Reproduce each line of the material exactly, minus any picture.
============================================================
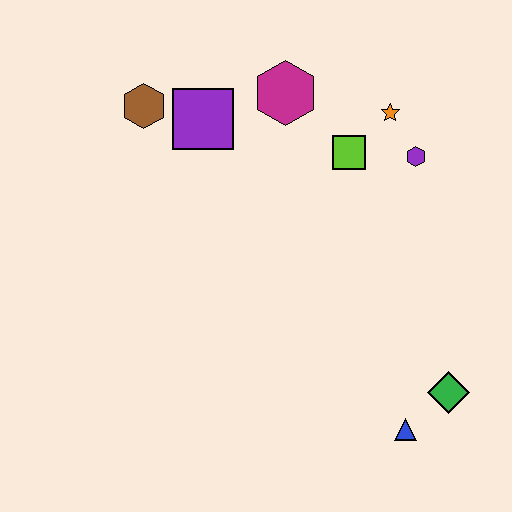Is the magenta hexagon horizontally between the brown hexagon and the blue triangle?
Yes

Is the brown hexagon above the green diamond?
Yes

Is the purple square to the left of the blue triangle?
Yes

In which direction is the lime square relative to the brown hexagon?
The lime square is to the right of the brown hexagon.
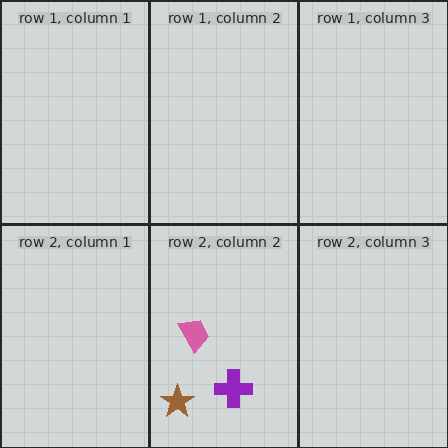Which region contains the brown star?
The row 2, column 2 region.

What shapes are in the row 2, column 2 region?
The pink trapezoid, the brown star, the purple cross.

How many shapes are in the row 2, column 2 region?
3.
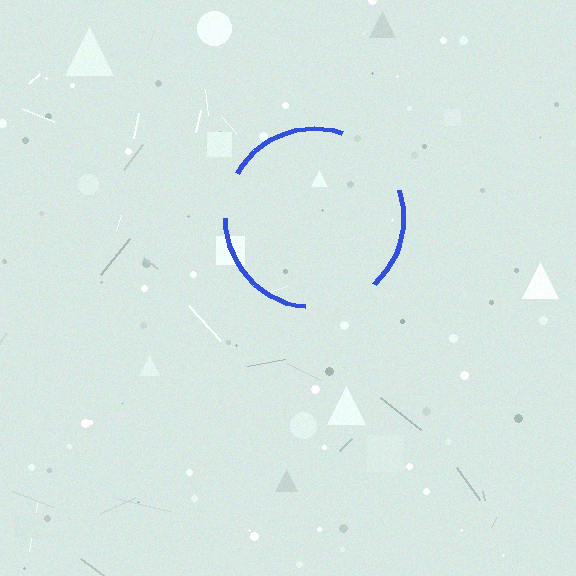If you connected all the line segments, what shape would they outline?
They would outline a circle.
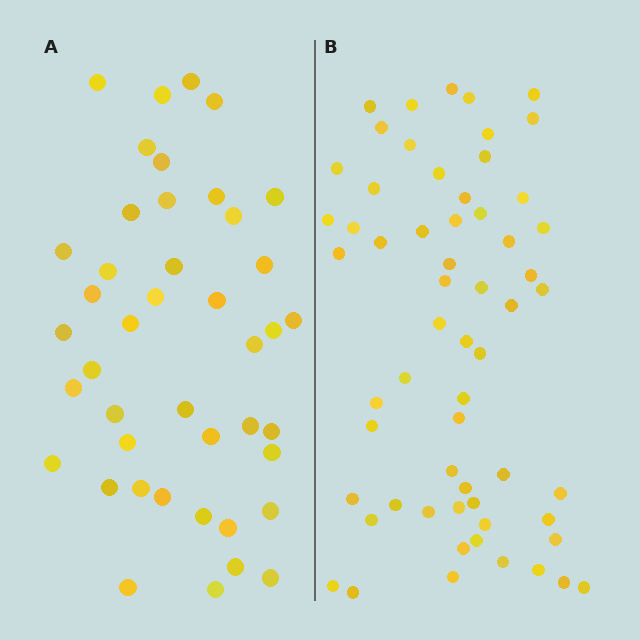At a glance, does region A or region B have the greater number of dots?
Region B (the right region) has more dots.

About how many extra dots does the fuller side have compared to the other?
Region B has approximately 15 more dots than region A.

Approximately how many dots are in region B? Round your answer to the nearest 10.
============================================================
[Worked solution]
Is the magenta hexagon horizontally between the brown hexagon and the blue triangle?
Yes

Is the brown hexagon above the green diamond?
Yes

Is the purple square to the left of the blue triangle?
Yes

In which direction is the lime square relative to the brown hexagon?
The lime square is to the right of the brown hexagon.
Which region contains the brown star?
The row 2, column 2 region.

What shapes are in the row 2, column 2 region?
The pink trapezoid, the brown star, the purple cross.

How many shapes are in the row 2, column 2 region?
3.
If you connected all the line segments, what shape would they outline?
They would outline a circle.
At a glance, does region A or region B have the greater number of dots?
Region B (the right region) has more dots.

About how many extra dots does the fuller side have compared to the other?
Region B has approximately 15 more dots than region A.

Approximately how many dots are in region B? Round your answer to the nearest 10.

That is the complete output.